<<<<

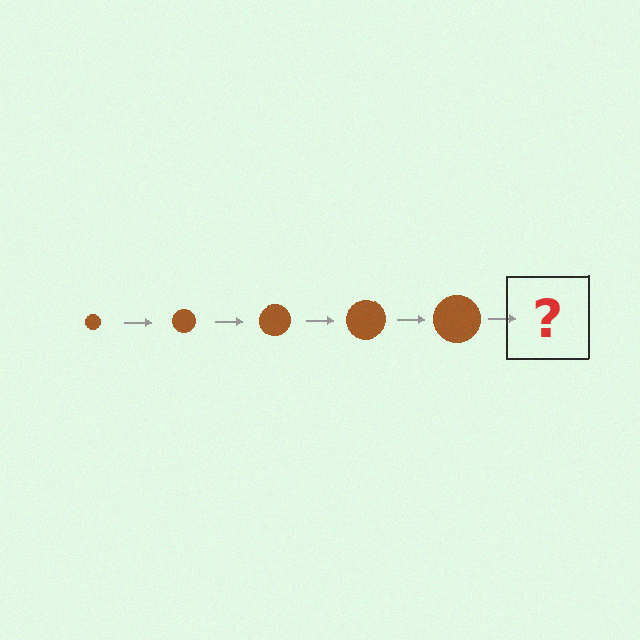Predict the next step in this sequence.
The next step is a brown circle, larger than the previous one.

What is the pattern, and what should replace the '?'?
The pattern is that the circle gets progressively larger each step. The '?' should be a brown circle, larger than the previous one.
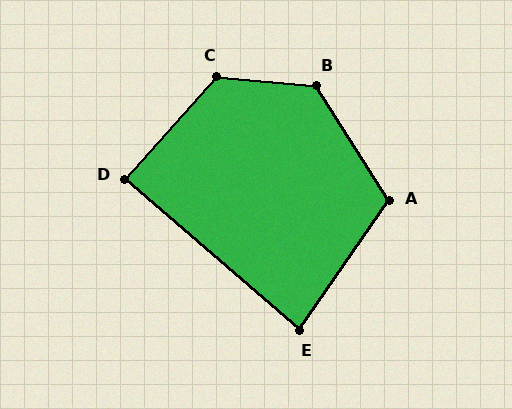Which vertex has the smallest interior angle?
E, at approximately 84 degrees.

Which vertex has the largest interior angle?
B, at approximately 127 degrees.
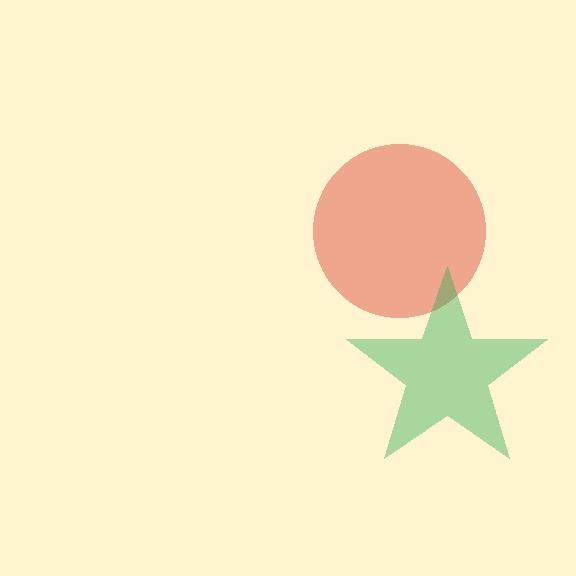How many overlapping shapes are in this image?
There are 2 overlapping shapes in the image.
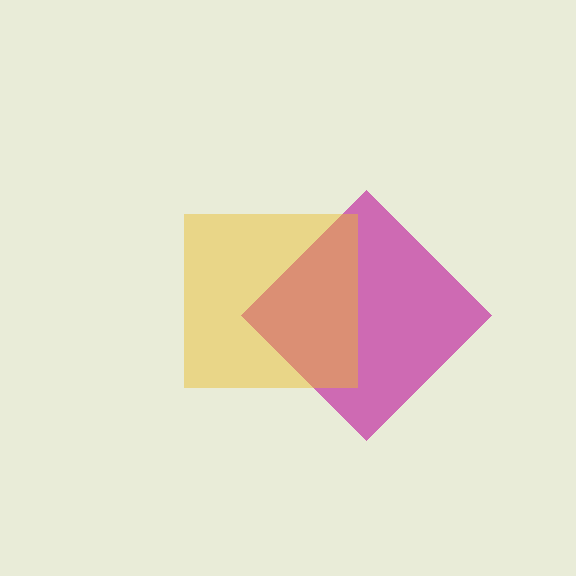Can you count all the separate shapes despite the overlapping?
Yes, there are 2 separate shapes.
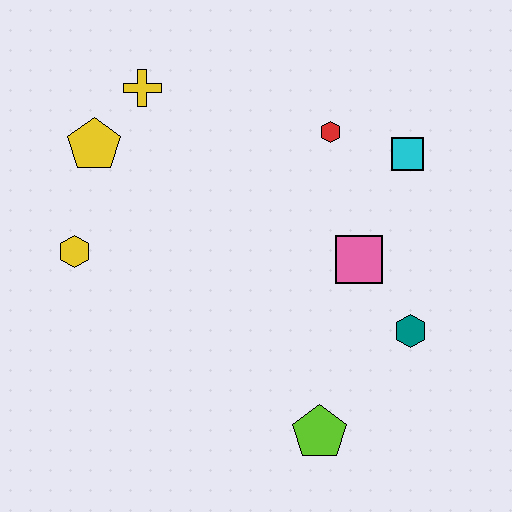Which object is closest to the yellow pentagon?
The yellow cross is closest to the yellow pentagon.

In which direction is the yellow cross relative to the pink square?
The yellow cross is to the left of the pink square.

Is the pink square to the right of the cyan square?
No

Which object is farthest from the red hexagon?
The lime pentagon is farthest from the red hexagon.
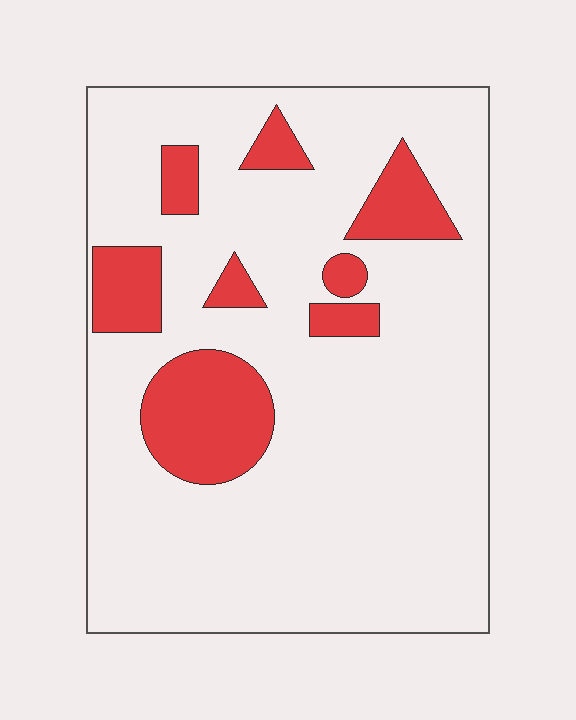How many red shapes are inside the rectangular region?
8.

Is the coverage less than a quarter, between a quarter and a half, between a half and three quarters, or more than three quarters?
Less than a quarter.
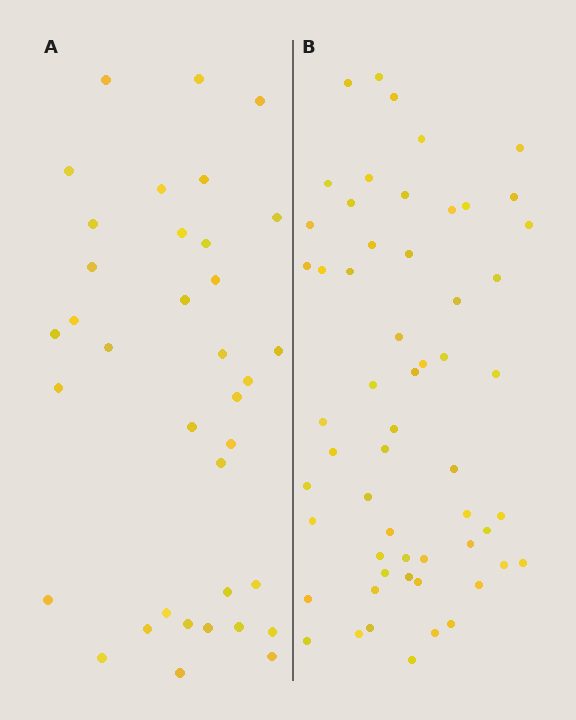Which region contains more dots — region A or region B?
Region B (the right region) has more dots.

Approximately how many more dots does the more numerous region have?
Region B has approximately 20 more dots than region A.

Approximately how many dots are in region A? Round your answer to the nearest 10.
About 40 dots. (The exact count is 36, which rounds to 40.)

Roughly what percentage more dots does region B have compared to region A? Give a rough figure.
About 60% more.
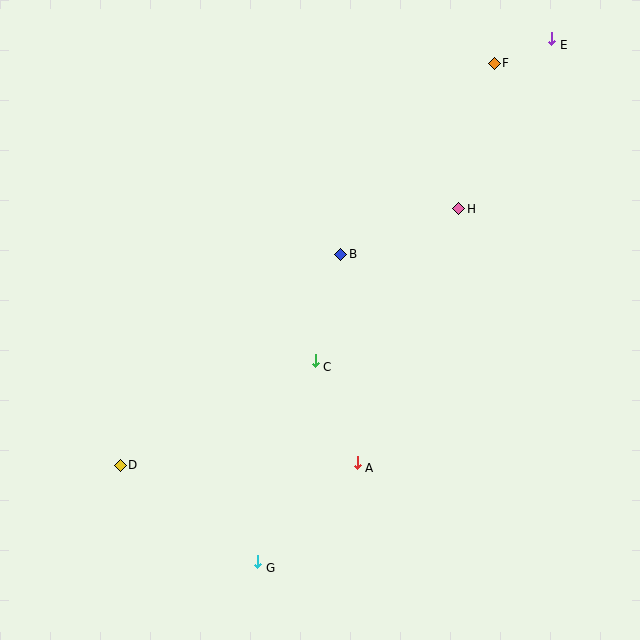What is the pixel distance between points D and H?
The distance between D and H is 424 pixels.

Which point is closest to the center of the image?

>>>>

=== WHAT THIS TASK INVOLVES ===
Repeat the records in full, exactly as they appear, without the pictures.

=== RESPONSE TO THE TASK ===
Predict the next step in this sequence.
The next step is a brown circle, larger than the previous one.

What is the pattern, and what should replace the '?'?
The pattern is that the circle gets progressively larger each step. The '?' should be a brown circle, larger than the previous one.
Which vertex has the smallest interior angle?
E, at approximately 84 degrees.

Which vertex has the largest interior angle?
B, at approximately 127 degrees.
How many overlapping shapes are in this image?
There are 2 overlapping shapes in the image.
Can you count all the separate shapes despite the overlapping?
Yes, there are 2 separate shapes.
Which object is closest to the yellow pentagon?
The yellow cross is closest to the yellow pentagon.

In which direction is the yellow cross relative to the pink square?
The yellow cross is to the left of the pink square.

Is the pink square to the right of the cyan square?
No

Which object is farthest from the red hexagon?
The lime pentagon is farthest from the red hexagon.
How many red shapes are inside the rectangular region?
8.

Is the coverage less than a quarter, between a quarter and a half, between a half and three quarters, or more than three quarters?
Less than a quarter.
Which region contains more dots — region A or region B?
Region B (the right region) has more dots.

Approximately how many more dots does the more numerous region have?
Region B has approximately 20 more dots than region A.

Approximately how many dots are in region A? Round your answer to the nearest 10.
About 40 dots. (The exact count is 36, which rounds to 40.)

Roughly what percentage more dots does region B have compared to region A? Give a rough figure.
About 60% more.
What is the pixel distance between points D and H?
The distance between D and H is 424 pixels.

Which point is closest to the center of the image?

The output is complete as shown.